» **THE REQUEST**
Leave out the pictures and copy everything else in the entries exactly.
:: RECORDS TO PROCESS ::
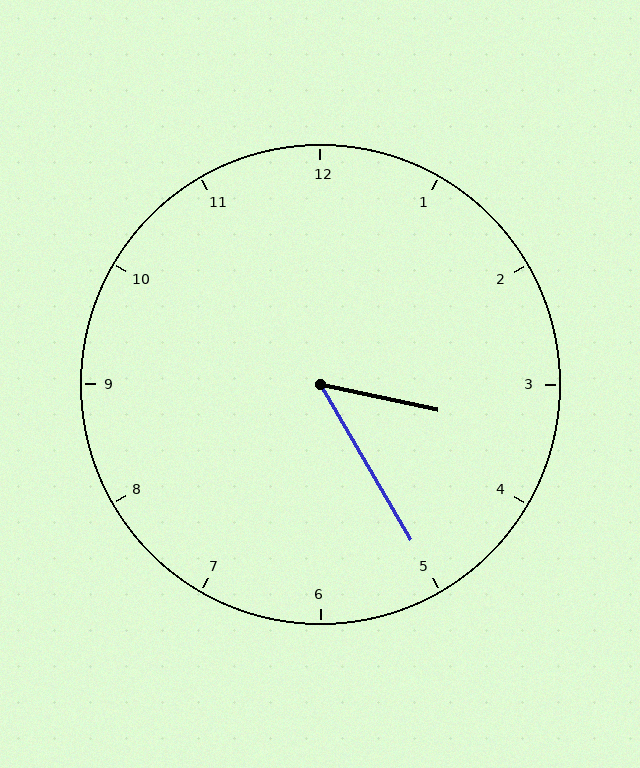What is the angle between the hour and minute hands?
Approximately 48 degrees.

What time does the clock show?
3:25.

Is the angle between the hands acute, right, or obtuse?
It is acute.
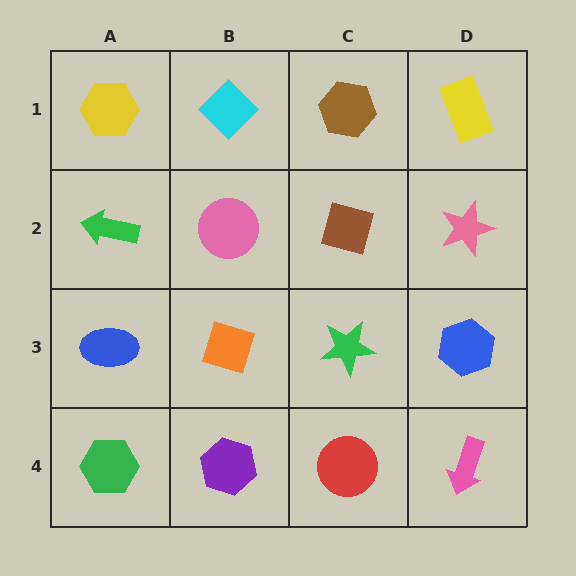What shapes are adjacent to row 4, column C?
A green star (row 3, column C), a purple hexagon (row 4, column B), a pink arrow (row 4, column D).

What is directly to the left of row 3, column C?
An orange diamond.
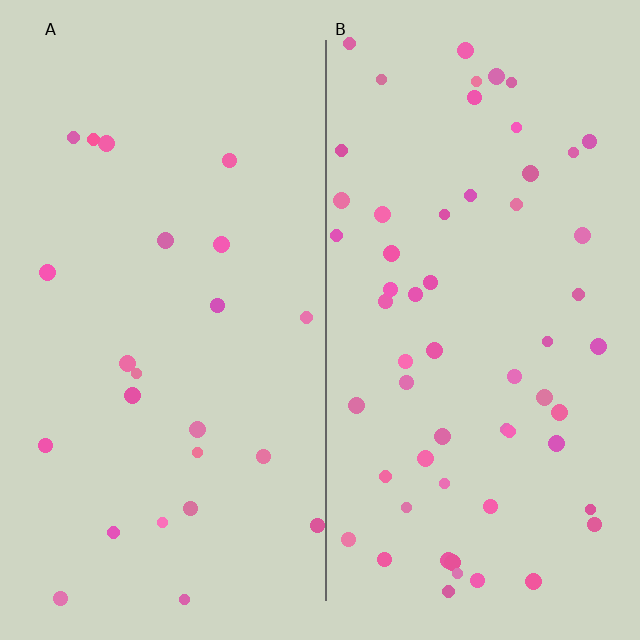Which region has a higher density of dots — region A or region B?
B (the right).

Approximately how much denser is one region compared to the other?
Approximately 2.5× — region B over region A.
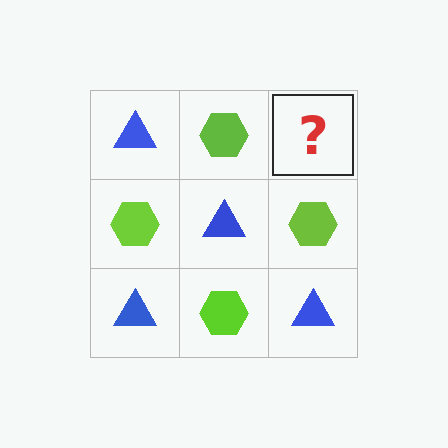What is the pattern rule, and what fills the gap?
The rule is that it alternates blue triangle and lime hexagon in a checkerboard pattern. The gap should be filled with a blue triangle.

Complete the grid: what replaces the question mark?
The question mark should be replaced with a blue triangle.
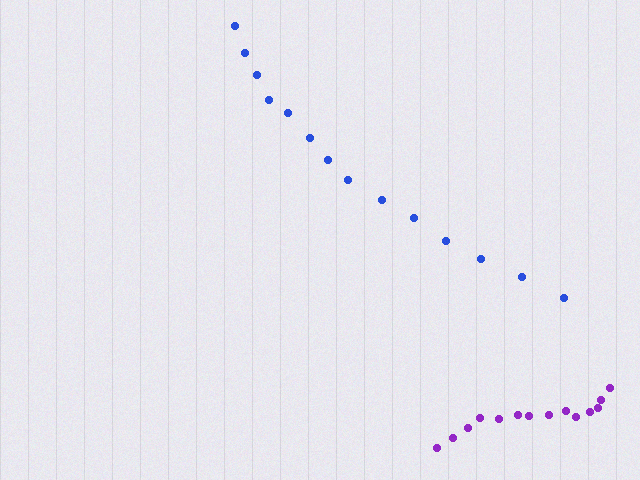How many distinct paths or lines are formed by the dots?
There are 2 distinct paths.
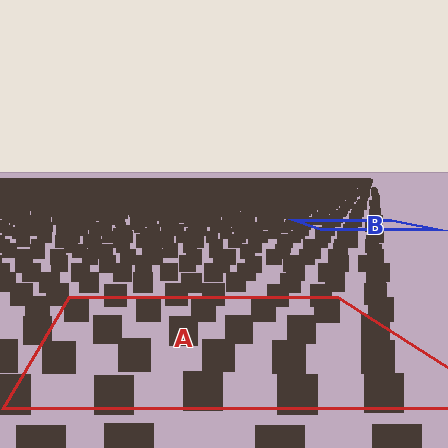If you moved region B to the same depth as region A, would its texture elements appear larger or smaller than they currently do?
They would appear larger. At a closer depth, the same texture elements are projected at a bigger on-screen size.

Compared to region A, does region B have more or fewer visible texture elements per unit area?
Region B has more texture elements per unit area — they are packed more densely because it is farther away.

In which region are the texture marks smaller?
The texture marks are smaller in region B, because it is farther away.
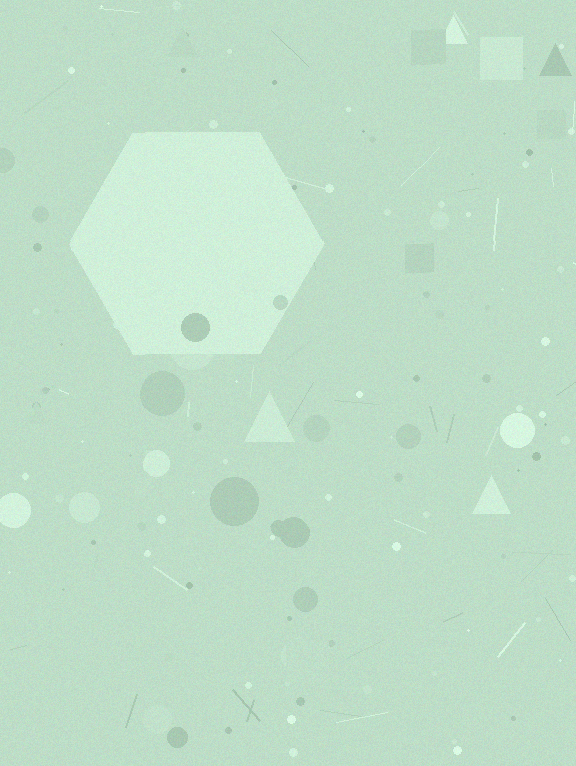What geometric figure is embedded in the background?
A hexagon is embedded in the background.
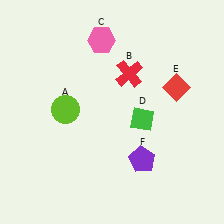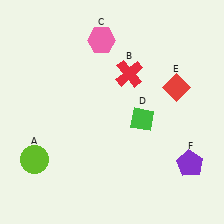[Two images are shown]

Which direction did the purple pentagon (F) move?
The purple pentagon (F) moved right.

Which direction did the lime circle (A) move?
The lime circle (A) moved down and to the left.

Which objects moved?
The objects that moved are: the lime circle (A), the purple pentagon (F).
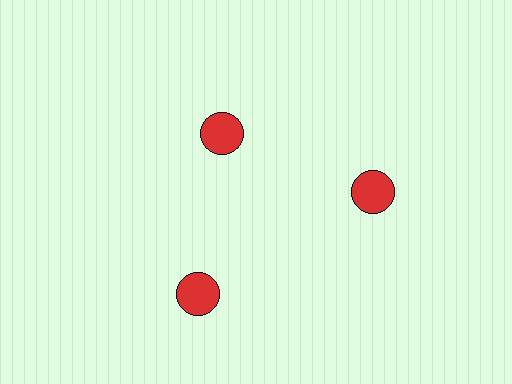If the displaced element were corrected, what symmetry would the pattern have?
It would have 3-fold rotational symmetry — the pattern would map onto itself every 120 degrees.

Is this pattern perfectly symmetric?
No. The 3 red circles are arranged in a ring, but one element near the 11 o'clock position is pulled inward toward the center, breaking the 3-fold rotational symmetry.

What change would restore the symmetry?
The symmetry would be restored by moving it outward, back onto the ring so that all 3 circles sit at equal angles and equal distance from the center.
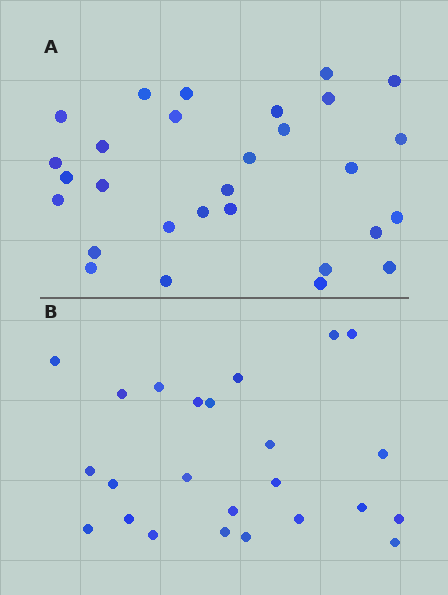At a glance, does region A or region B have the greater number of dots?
:::
» **SOLUTION**
What is the angle between the hour and minute hands?
Approximately 48 degrees.

What time does the clock show?
3:25.

Is the angle between the hands acute, right, or obtuse?
It is acute.
What shapes are adjacent to row 4, column C?
A green star (row 3, column C), a purple hexagon (row 4, column B), a pink arrow (row 4, column D).

What is directly to the left of row 3, column C?
An orange diamond.
Which region has a higher density of dots — region A or region B?
B (the right).

Approximately how much denser is one region compared to the other?
Approximately 2.5× — region B over region A.
What is the pattern rule, and what fills the gap?
The rule is that it alternates blue triangle and lime hexagon in a checkerboard pattern. The gap should be filled with a blue triangle.

Complete the grid: what replaces the question mark?
The question mark should be replaced with a blue triangle.
How many distinct paths or lines are formed by the dots?
There are 2 distinct paths.
If you moved region B to the same depth as region A, would its texture elements appear larger or smaller than they currently do?
They would appear larger. At a closer depth, the same texture elements are projected at a bigger on-screen size.

Compared to region A, does region B have more or fewer visible texture elements per unit area?
Region B has more texture elements per unit area — they are packed more densely because it is farther away.

In which region are the texture marks smaller?
The texture marks are smaller in region B, because it is farther away.
What geometric figure is embedded in the background?
A hexagon is embedded in the background.
[Two images are shown]

Which direction did the purple pentagon (F) move?
The purple pentagon (F) moved right.

Which direction did the lime circle (A) move?
The lime circle (A) moved down and to the left.

Which objects moved?
The objects that moved are: the lime circle (A), the purple pentagon (F).
If the displaced element were corrected, what symmetry would the pattern have?
It would have 3-fold rotational symmetry — the pattern would map onto itself every 120 degrees.

Is this pattern perfectly symmetric?
No. The 3 red circles are arranged in a ring, but one element near the 11 o'clock position is pulled inward toward the center, breaking the 3-fold rotational symmetry.

What change would restore the symmetry?
The symmetry would be restored by moving it outward, back onto the ring so that all 3 circles sit at equal angles and equal distance from the center.
At a glance, does region A or region B have the greater number of dots?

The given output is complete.